**Written request:** Transcribe the material verbatim in full; the pictures do not belong in the copy.

(Entries on shapes shown in images)
## start

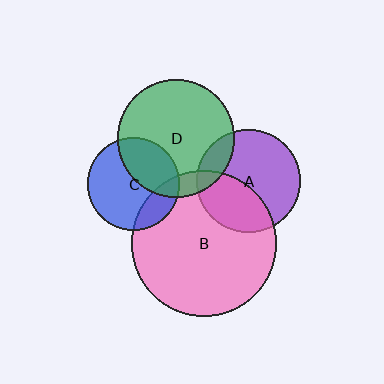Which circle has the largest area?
Circle B (pink).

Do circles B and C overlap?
Yes.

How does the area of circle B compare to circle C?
Approximately 2.4 times.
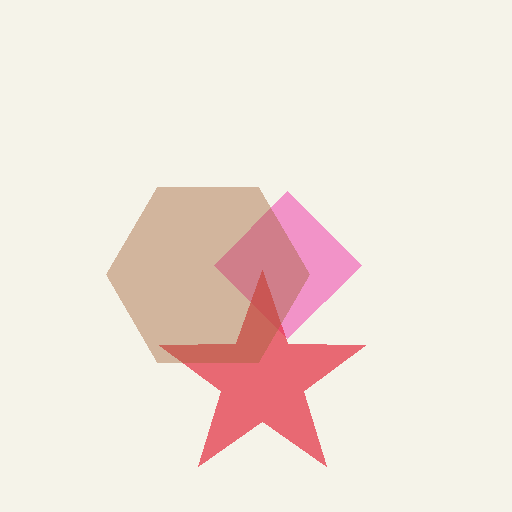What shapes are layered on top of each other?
The layered shapes are: a pink diamond, a red star, a brown hexagon.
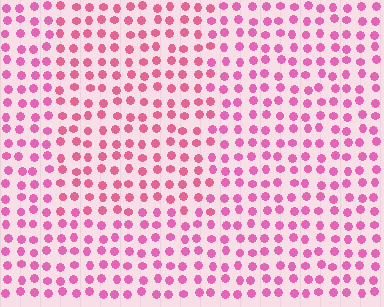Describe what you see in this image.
The image is filled with small pink elements in a uniform arrangement. A rectangle-shaped region is visible where the elements are tinted to a slightly different hue, forming a subtle color boundary.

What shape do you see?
I see a rectangle.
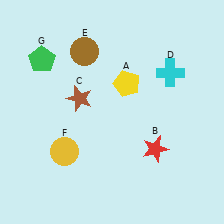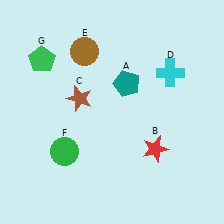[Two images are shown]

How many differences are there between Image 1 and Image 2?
There are 2 differences between the two images.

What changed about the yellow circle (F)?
In Image 1, F is yellow. In Image 2, it changed to green.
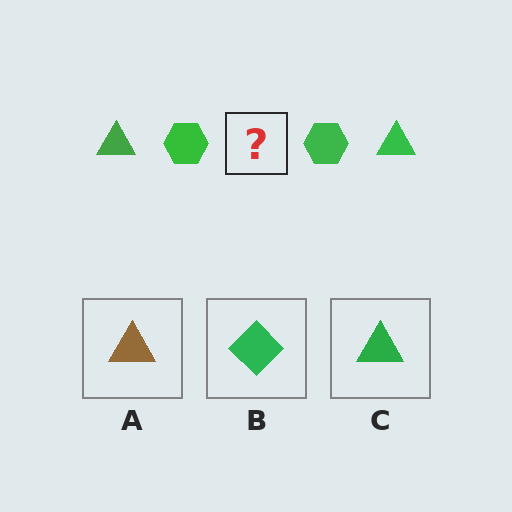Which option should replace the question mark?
Option C.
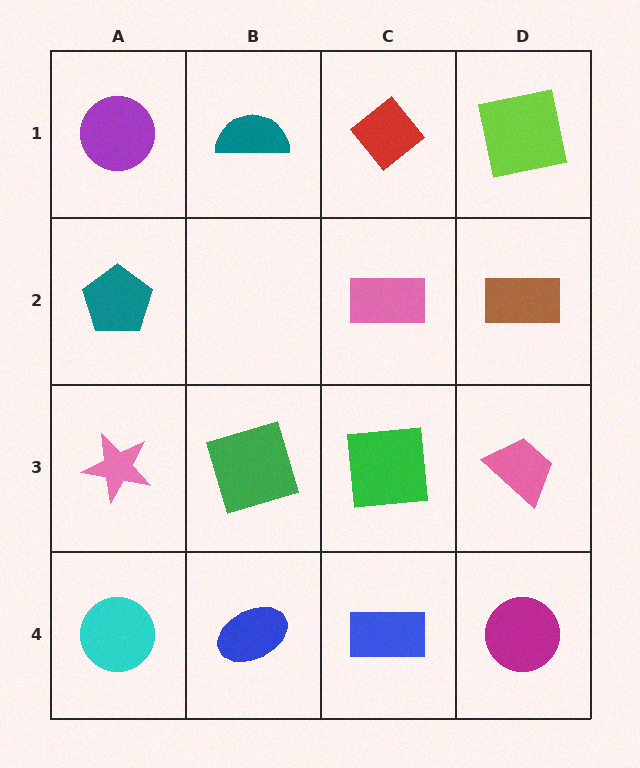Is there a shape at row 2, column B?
No, that cell is empty.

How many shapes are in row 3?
4 shapes.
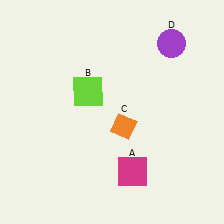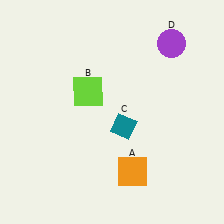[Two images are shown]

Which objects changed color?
A changed from magenta to orange. C changed from orange to teal.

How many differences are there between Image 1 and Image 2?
There are 2 differences between the two images.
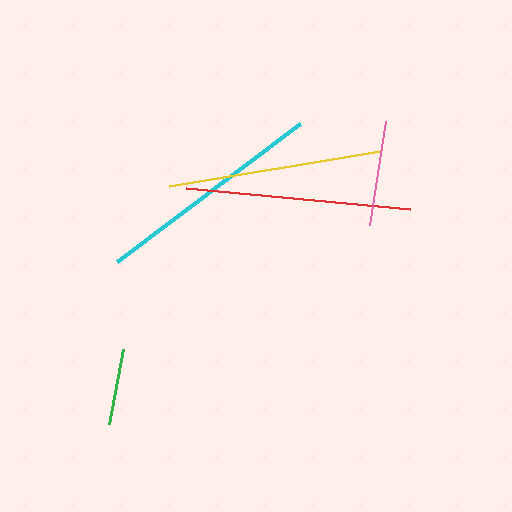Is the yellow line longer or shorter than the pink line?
The yellow line is longer than the pink line.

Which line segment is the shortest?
The green line is the shortest at approximately 76 pixels.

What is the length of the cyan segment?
The cyan segment is approximately 229 pixels long.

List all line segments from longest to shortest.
From longest to shortest: cyan, red and yellow (about equal), pink, green.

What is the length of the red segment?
The red segment is approximately 226 pixels long.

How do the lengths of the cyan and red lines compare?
The cyan and red lines are approximately the same length.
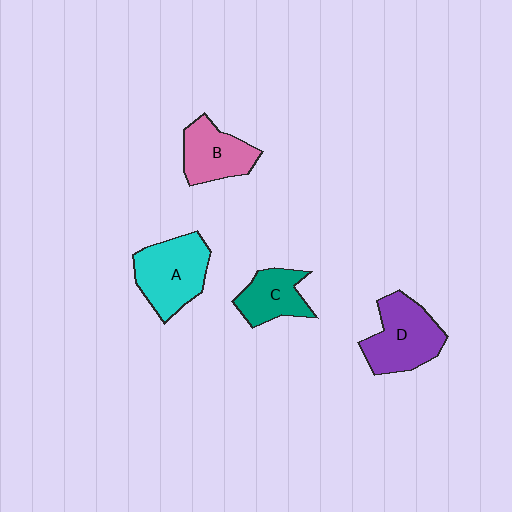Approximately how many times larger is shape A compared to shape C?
Approximately 1.5 times.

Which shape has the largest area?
Shape A (cyan).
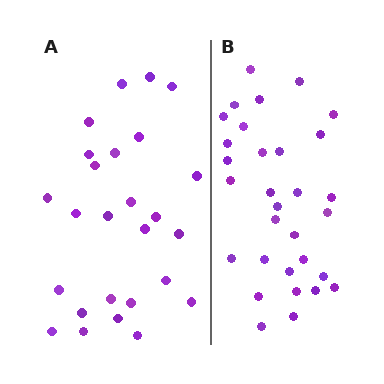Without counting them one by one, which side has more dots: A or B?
Region B (the right region) has more dots.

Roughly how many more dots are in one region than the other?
Region B has about 5 more dots than region A.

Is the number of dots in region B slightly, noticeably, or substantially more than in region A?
Region B has only slightly more — the two regions are fairly close. The ratio is roughly 1.2 to 1.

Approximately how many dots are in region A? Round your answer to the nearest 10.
About 30 dots. (The exact count is 26, which rounds to 30.)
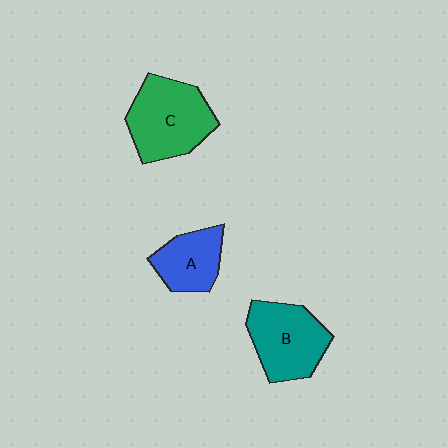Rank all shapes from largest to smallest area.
From largest to smallest: C (green), B (teal), A (blue).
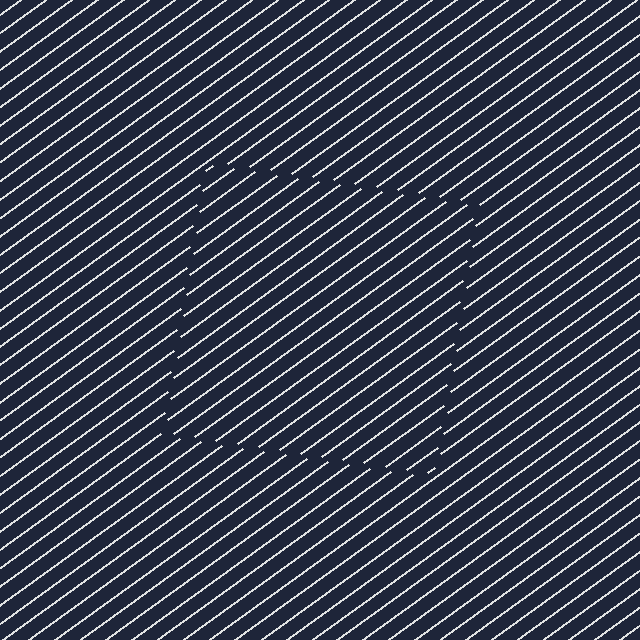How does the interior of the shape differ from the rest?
The interior of the shape contains the same grating, shifted by half a period — the contour is defined by the phase discontinuity where line-ends from the inner and outer gratings abut.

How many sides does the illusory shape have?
4 sides — the line-ends trace a square.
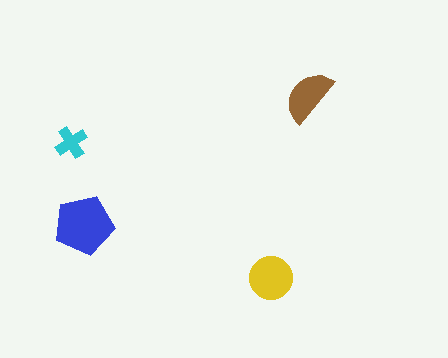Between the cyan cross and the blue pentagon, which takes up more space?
The blue pentagon.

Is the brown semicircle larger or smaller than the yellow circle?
Smaller.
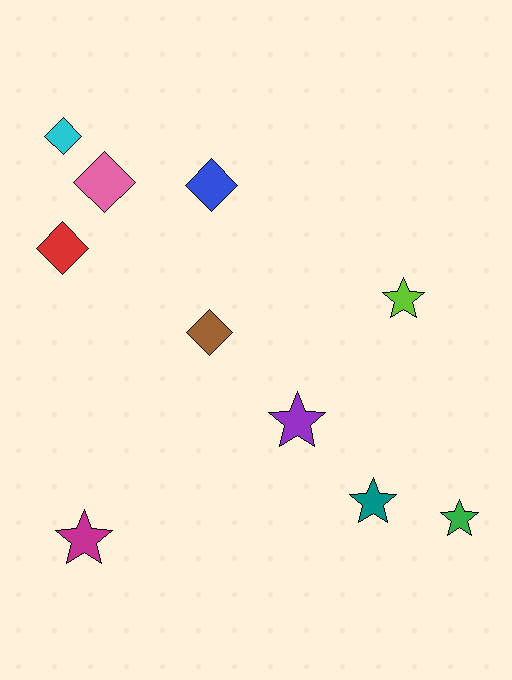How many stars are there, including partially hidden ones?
There are 5 stars.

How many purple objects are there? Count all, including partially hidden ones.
There is 1 purple object.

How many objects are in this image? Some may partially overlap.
There are 10 objects.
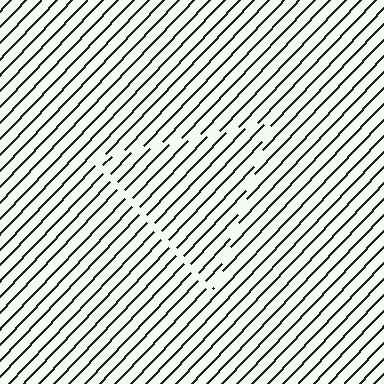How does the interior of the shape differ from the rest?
The interior of the shape contains the same grating, shifted by half a period — the contour is defined by the phase discontinuity where line-ends from the inner and outer gratings abut.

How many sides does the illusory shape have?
3 sides — the line-ends trace a triangle.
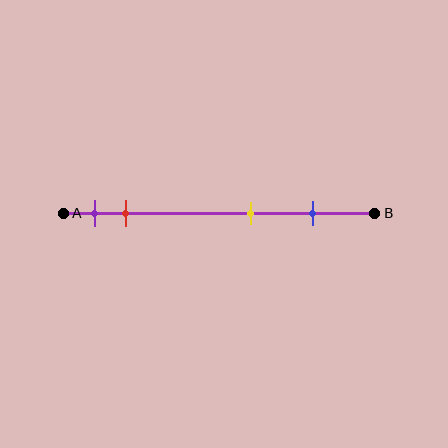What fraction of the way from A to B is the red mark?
The red mark is approximately 20% (0.2) of the way from A to B.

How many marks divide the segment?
There are 4 marks dividing the segment.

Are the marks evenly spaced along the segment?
No, the marks are not evenly spaced.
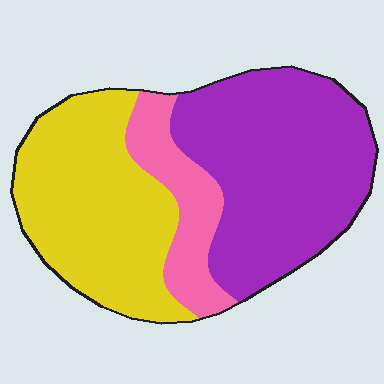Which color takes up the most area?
Purple, at roughly 45%.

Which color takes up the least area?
Pink, at roughly 15%.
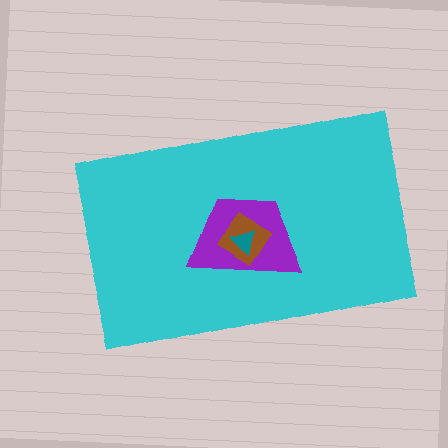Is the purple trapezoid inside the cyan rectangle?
Yes.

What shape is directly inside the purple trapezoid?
The brown diamond.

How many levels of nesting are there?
4.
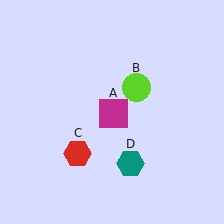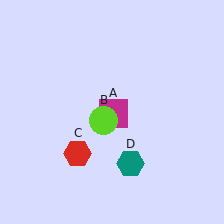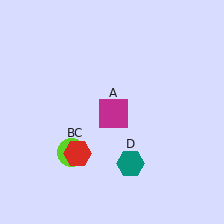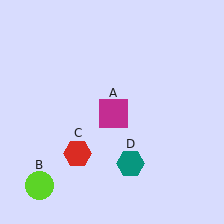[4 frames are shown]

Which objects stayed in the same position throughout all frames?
Magenta square (object A) and red hexagon (object C) and teal hexagon (object D) remained stationary.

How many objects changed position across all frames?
1 object changed position: lime circle (object B).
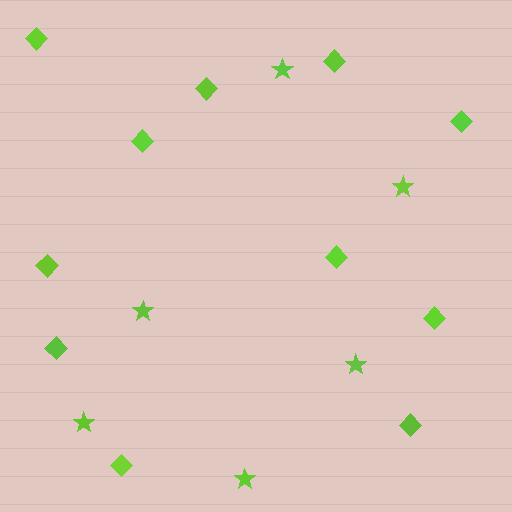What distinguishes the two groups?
There are 2 groups: one group of stars (6) and one group of diamonds (11).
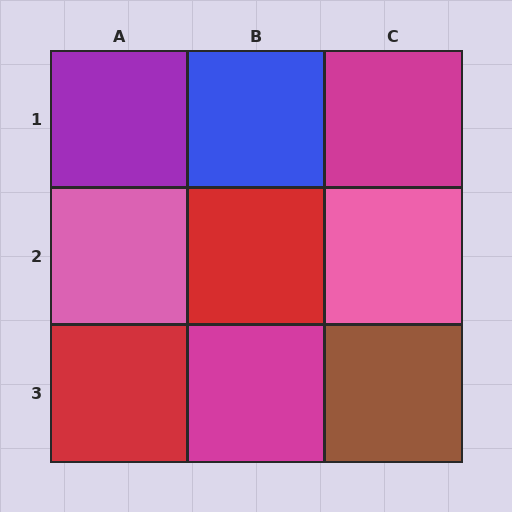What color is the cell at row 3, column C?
Brown.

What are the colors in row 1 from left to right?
Purple, blue, magenta.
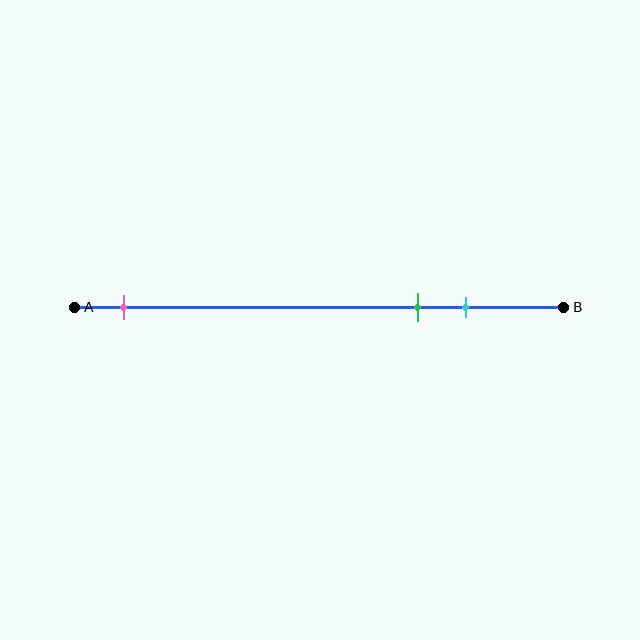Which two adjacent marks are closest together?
The green and cyan marks are the closest adjacent pair.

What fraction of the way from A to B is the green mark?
The green mark is approximately 70% (0.7) of the way from A to B.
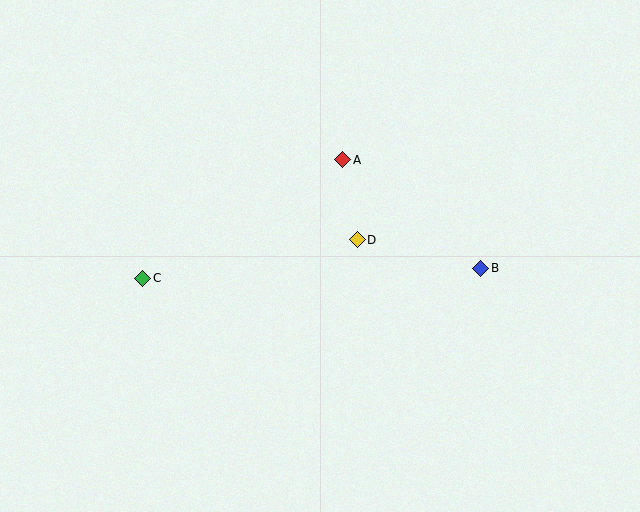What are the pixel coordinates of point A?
Point A is at (343, 160).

## end

**Response to the task:**
Which circle has the largest area?
Circle B (pink).

Do circles B and C overlap?
Yes.

How does the area of circle B compare to circle C?
Approximately 2.4 times.
What shapes are layered on top of each other?
The layered shapes are: a pink diamond, a red star, a brown hexagon.
Describe what you see in this image.
The image is filled with small pink elements in a uniform arrangement. A rectangle-shaped region is visible where the elements are tinted to a slightly different hue, forming a subtle color boundary.

What shape do you see?
I see a rectangle.
[Two images are shown]

How many differences are there between Image 1 and Image 2?
There are 2 differences between the two images.

What changed about the yellow circle (F)?
In Image 1, F is yellow. In Image 2, it changed to green.
Which option should replace the question mark?
Option C.
Is there a shape at row 2, column B?
No, that cell is empty.

How many shapes are in row 3?
4 shapes.
[Two images are shown]

Which objects changed color?
A changed from magenta to orange. C changed from orange to teal.

How many differences are there between Image 1 and Image 2?
There are 2 differences between the two images.
Is the yellow line longer or shorter than the pink line?
The yellow line is longer than the pink line.

Which line segment is the shortest?
The green line is the shortest at approximately 76 pixels.

What is the length of the cyan segment?
The cyan segment is approximately 229 pixels long.

List all line segments from longest to shortest.
From longest to shortest: cyan, red and yellow (about equal), pink, green.

What is the length of the red segment?
The red segment is approximately 226 pixels long.

How do the lengths of the cyan and red lines compare?
The cyan and red lines are approximately the same length.
Approximately how many times larger is shape A compared to shape C?
Approximately 1.5 times.

Which shape has the largest area?
Shape A (cyan).
Without counting them one by one, which side has more dots: A or B?
Region B (the right region) has more dots.

Roughly how many more dots are in one region than the other?
Region B has about 5 more dots than region A.

Is the number of dots in region B slightly, noticeably, or substantially more than in region A?
Region B has only slightly more — the two regions are fairly close. The ratio is roughly 1.2 to 1.

Approximately how many dots are in region A? Round your answer to the nearest 10.
About 30 dots. (The exact count is 26, which rounds to 30.)
Rank all shapes from largest to smallest area.
From largest to smallest: C (green), B (teal), A (blue).
How does the interior of the shape differ from the rest?
The interior of the shape contains the same grating, shifted by half a period — the contour is defined by the phase discontinuity where line-ends from the inner and outer gratings abut.

How many sides does the illusory shape have?
4 sides — the line-ends trace a square.
Between the cyan cross and the blue pentagon, which takes up more space?
The blue pentagon.

Is the brown semicircle larger or smaller than the yellow circle?
Smaller.
How many stars are there, including partially hidden ones?
There are 5 stars.

How many purple objects are there? Count all, including partially hidden ones.
There is 1 purple object.

How many objects are in this image? Some may partially overlap.
There are 10 objects.
How does the interior of the shape differ from the rest?
The interior of the shape contains the same grating, shifted by half a period — the contour is defined by the phase discontinuity where line-ends from the inner and outer gratings abut.

How many sides does the illusory shape have?
3 sides — the line-ends trace a triangle.
What fraction of the way from A to B is the red mark?
The red mark is approximately 20% (0.2) of the way from A to B.

How many marks divide the segment?
There are 4 marks dividing the segment.

Are the marks evenly spaced along the segment?
No, the marks are not evenly spaced.
Which color takes up the most area?
Purple, at roughly 45%.

Which color takes up the least area?
Pink, at roughly 15%.
Is the purple trapezoid inside the cyan rectangle?
Yes.

What shape is directly inside the purple trapezoid?
The brown diamond.

How many levels of nesting are there?
4.
[4 frames are shown]

Which objects stayed in the same position throughout all frames?
Magenta square (object A) and red hexagon (object C) and teal hexagon (object D) remained stationary.

How many objects changed position across all frames?
1 object changed position: lime circle (object B).
What distinguishes the two groups?
There are 2 groups: one group of stars (6) and one group of diamonds (11).
What color is the cell at row 3, column C?
Brown.

What are the colors in row 1 from left to right?
Purple, blue, magenta.
Which two adjacent marks are closest together?
The green and cyan marks are the closest adjacent pair.

What fraction of the way from A to B is the green mark?
The green mark is approximately 70% (0.7) of the way from A to B.
What are the pixel coordinates of point A?
Point A is at (343, 160).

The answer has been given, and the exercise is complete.